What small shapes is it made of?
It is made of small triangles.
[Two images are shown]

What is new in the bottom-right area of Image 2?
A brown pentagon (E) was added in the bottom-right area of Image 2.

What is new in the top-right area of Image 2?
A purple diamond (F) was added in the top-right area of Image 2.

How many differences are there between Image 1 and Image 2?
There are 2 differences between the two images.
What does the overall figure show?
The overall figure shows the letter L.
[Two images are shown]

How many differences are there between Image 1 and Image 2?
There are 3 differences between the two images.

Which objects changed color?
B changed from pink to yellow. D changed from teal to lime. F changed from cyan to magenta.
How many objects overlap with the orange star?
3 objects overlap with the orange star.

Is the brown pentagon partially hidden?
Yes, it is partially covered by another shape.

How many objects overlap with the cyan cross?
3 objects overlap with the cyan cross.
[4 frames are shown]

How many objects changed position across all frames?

...

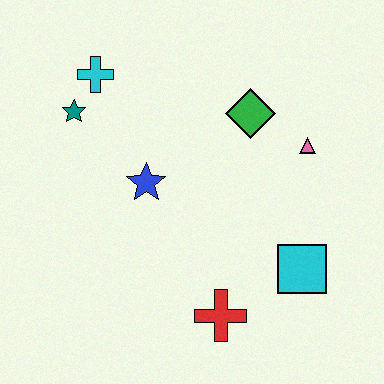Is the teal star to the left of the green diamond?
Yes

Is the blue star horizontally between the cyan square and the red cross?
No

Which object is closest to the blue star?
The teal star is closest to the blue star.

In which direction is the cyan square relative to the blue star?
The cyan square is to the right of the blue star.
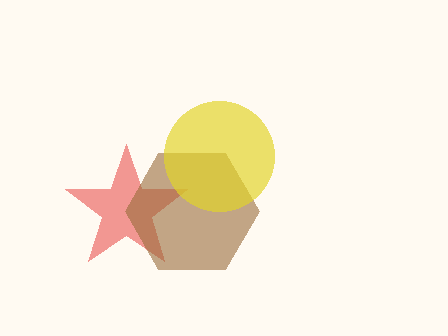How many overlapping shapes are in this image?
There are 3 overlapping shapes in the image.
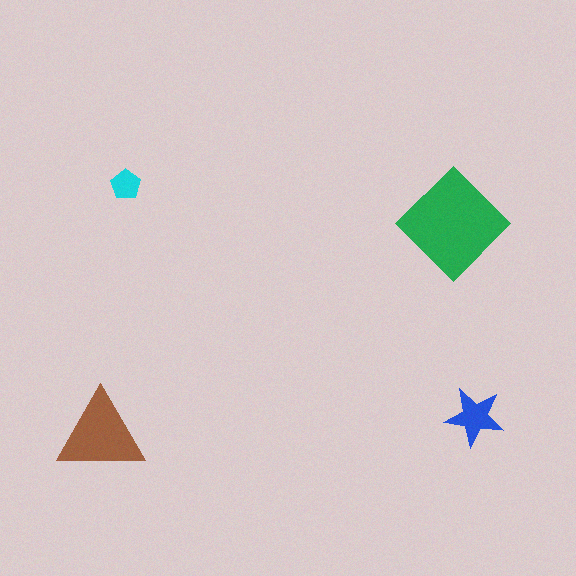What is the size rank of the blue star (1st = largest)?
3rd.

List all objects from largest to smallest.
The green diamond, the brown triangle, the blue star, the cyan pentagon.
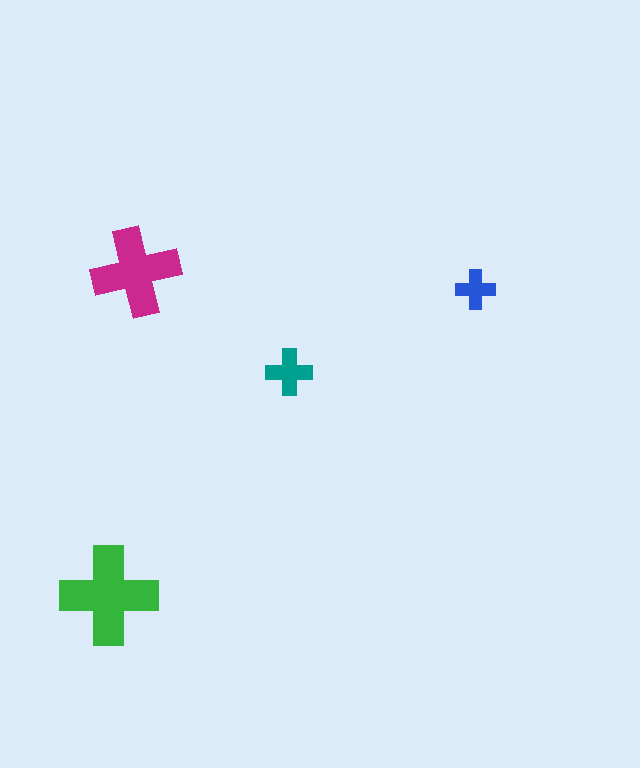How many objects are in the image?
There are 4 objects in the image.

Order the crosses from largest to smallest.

* **Problem requirements**: Above are the records; from them, give again exactly the lines from the one containing "What does the overall figure show?" to the one containing "How many objects changed", both lines included, and nothing more.

* **The reply**:
What does the overall figure show?
The overall figure shows the letter L.
[Two images are shown]

How many differences are there between Image 1 and Image 2?
There are 3 differences between the two images.

Which objects changed color?
B changed from pink to yellow. D changed from teal to lime. F changed from cyan to magenta.
How many objects overlap with the orange star?
3 objects overlap with the orange star.

Is the brown pentagon partially hidden?
Yes, it is partially covered by another shape.

How many objects overlap with the cyan cross?
3 objects overlap with the cyan cross.
[4 frames are shown]

How many objects changed position across all frames?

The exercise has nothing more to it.